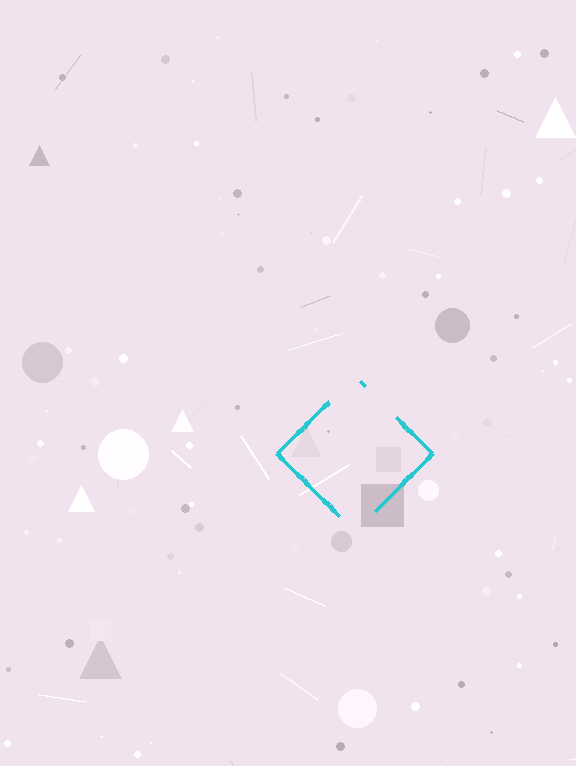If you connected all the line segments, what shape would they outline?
They would outline a diamond.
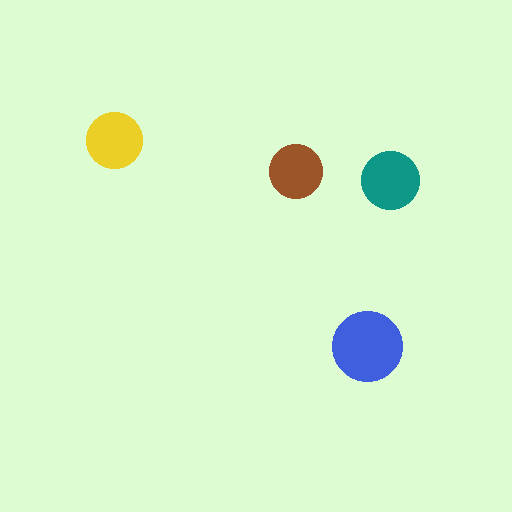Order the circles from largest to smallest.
the blue one, the teal one, the yellow one, the brown one.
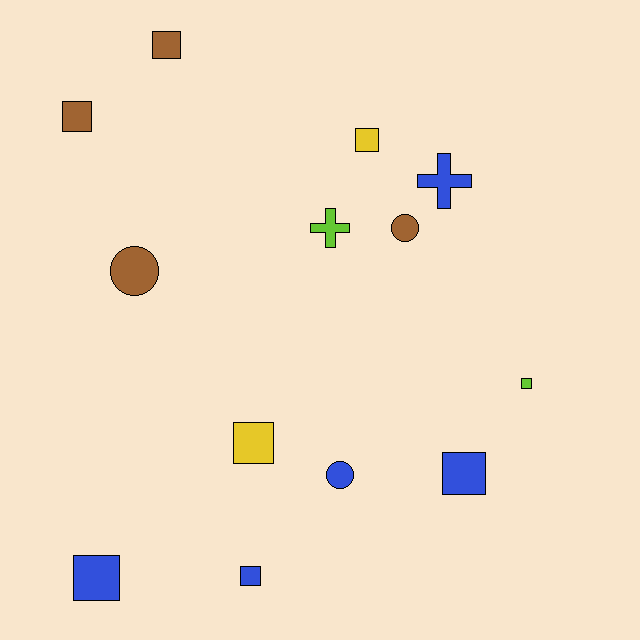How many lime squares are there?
There is 1 lime square.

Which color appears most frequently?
Blue, with 5 objects.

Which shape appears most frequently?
Square, with 8 objects.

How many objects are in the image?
There are 13 objects.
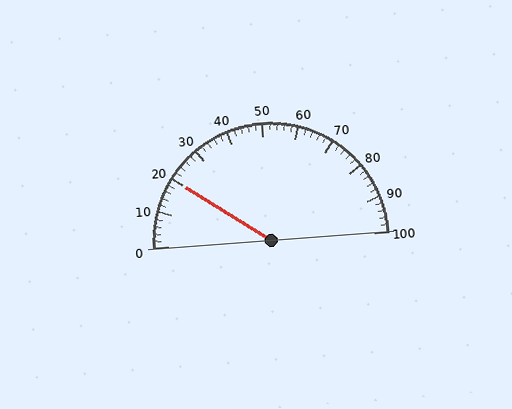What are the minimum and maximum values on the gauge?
The gauge ranges from 0 to 100.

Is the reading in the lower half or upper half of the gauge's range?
The reading is in the lower half of the range (0 to 100).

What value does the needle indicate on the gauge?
The needle indicates approximately 20.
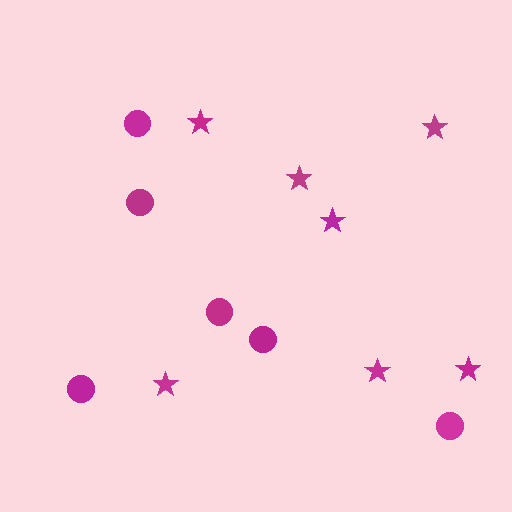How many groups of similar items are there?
There are 2 groups: one group of stars (7) and one group of circles (6).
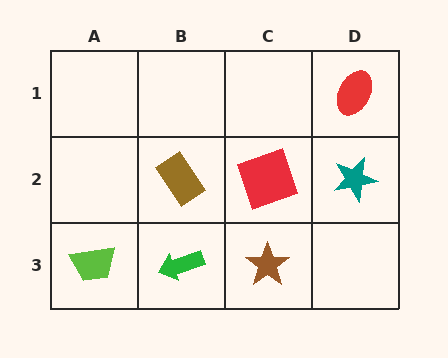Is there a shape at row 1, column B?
No, that cell is empty.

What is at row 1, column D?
A red ellipse.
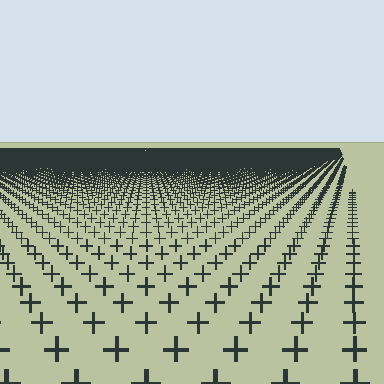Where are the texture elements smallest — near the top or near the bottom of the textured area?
Near the top.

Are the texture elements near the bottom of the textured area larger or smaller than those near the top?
Larger. Near the bottom, elements are closer to the viewer and appear at a bigger on-screen size.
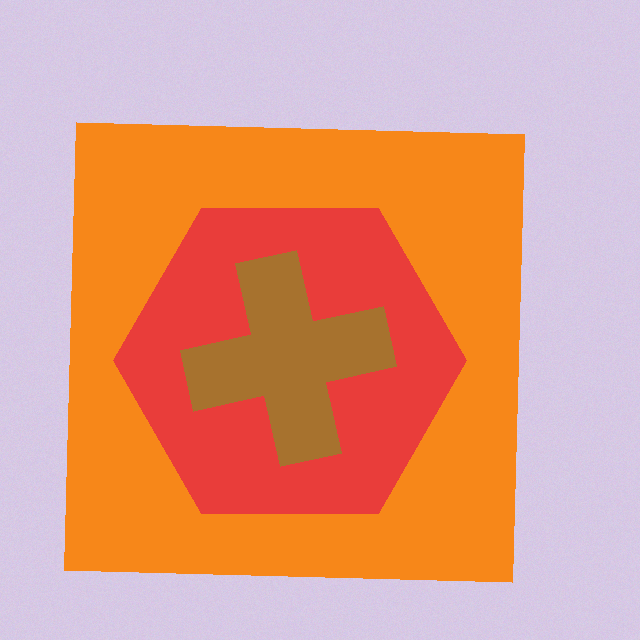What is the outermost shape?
The orange square.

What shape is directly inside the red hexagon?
The brown cross.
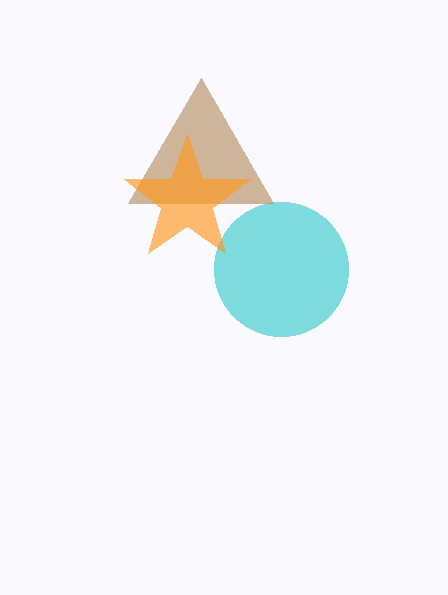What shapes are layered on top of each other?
The layered shapes are: a cyan circle, a brown triangle, an orange star.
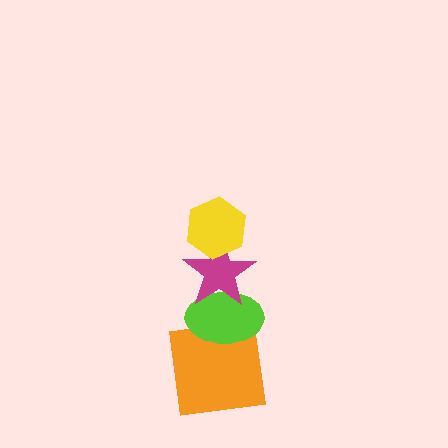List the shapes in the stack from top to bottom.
From top to bottom: the yellow hexagon, the magenta star, the lime ellipse, the orange square.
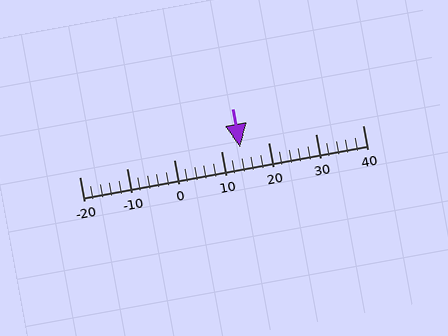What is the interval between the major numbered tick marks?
The major tick marks are spaced 10 units apart.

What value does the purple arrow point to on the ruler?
The purple arrow points to approximately 14.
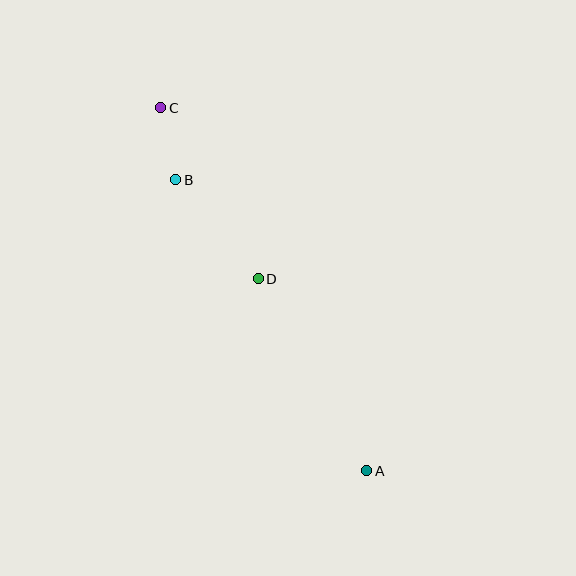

========

**Task instructions**: All of the entries need to be transcribed word for word; pictures are left out.

**The completed task**:
If you connected all the line segments, what shape would they outline?
They would outline a diamond.
Order the circles from largest to smallest.
the blue one, the teal one, the yellow one, the brown one.
How many lime squares are there?
There is 1 lime square.

Which color appears most frequently?
Blue, with 5 objects.

Which shape appears most frequently?
Square, with 8 objects.

How many objects are in the image?
There are 13 objects.
What are the minimum and maximum values on the gauge?
The gauge ranges from 0 to 100.

Is the reading in the lower half or upper half of the gauge's range?
The reading is in the lower half of the range (0 to 100).

What value does the needle indicate on the gauge?
The needle indicates approximately 20.
How many groups of similar items are there?
There are 2 groups: one group of stars (7) and one group of circles (6).
Is there a shape at row 1, column B?
No, that cell is empty.

What is at row 1, column D?
A red ellipse.
Where are the texture elements smallest — near the top or near the bottom of the textured area?
Near the top.

Are the texture elements near the bottom of the textured area larger or smaller than those near the top?
Larger. Near the bottom, elements are closer to the viewer and appear at a bigger on-screen size.
What is the outermost shape?
The orange square.

What shape is directly inside the red hexagon?
The brown cross.
What shapes are layered on top of each other?
The layered shapes are: a cyan circle, a brown triangle, an orange star.
List the shapes in the stack from top to bottom.
From top to bottom: the yellow hexagon, the magenta star, the lime ellipse, the orange square.
What is the interval between the major numbered tick marks?
The major tick marks are spaced 10 units apart.

What value does the purple arrow point to on the ruler?
The purple arrow points to approximately 14.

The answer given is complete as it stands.